Objective:
The lines to return are those from the one containing "In which direction" down to the one containing "Which object is", inclusive; return them exactly and nothing else.
== Task inputs
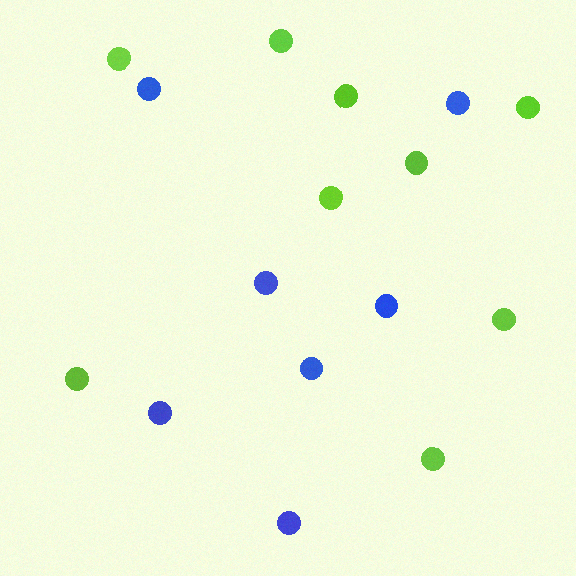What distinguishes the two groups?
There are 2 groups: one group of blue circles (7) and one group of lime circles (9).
====
== Task inputs
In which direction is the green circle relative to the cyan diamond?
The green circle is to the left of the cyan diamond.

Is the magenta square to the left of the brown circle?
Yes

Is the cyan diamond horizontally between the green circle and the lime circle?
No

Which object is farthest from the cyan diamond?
====
== Task inputs
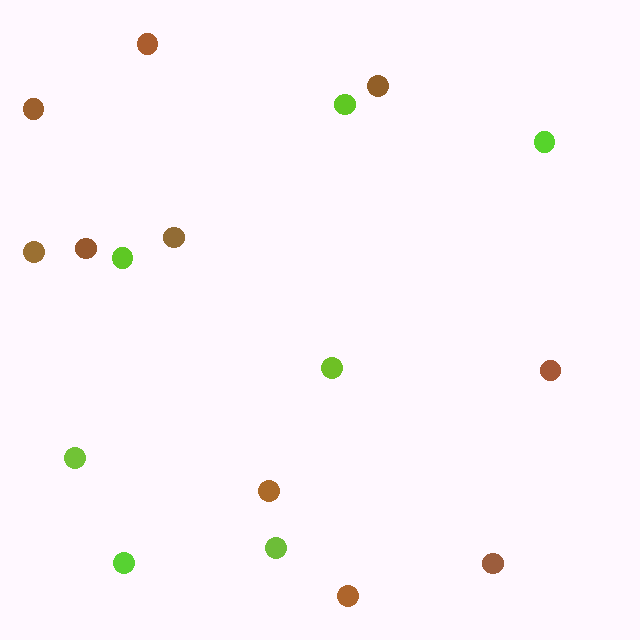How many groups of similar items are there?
====
Problem solution:
In which direction is the green circle relative to the cyan diamond?
The green circle is to the left of the cyan diamond.

Is the magenta square to the left of the brown circle?
Yes

Is the cyan diamond horizontally between the green circle and the lime circle?
No

Which object is farthest from the cyan diamond?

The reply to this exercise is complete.